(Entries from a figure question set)
——————
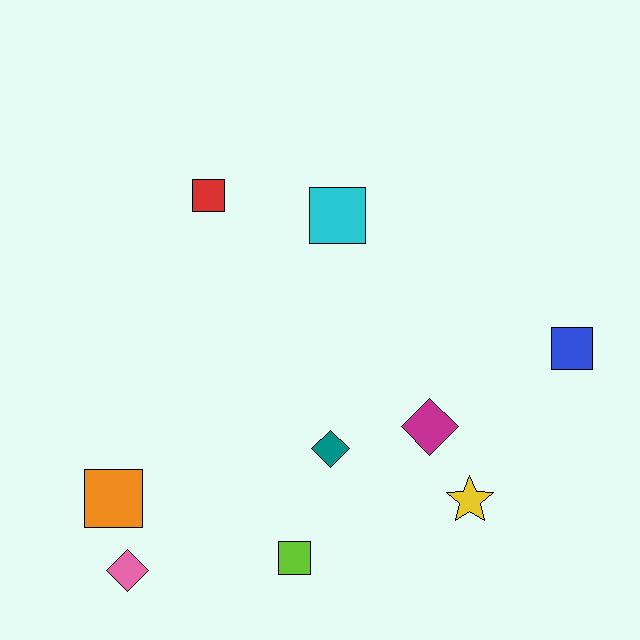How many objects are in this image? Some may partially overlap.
There are 9 objects.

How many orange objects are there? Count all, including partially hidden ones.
There is 1 orange object.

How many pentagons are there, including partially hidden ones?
There are no pentagons.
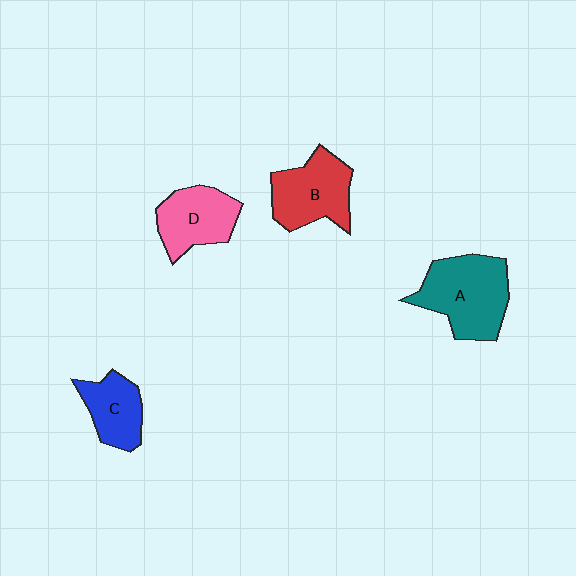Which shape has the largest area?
——————
What is needed: Copy out every line of the material above exactly, skipping the pictures.

Response below:
How many objects are in this image? Some may partially overlap.
There are 9 objects.

How many orange objects are there? Count all, including partially hidden ones.
There is 1 orange object.

How many pentagons are there, including partially hidden ones?
There are no pentagons.
Which shape has the largest area?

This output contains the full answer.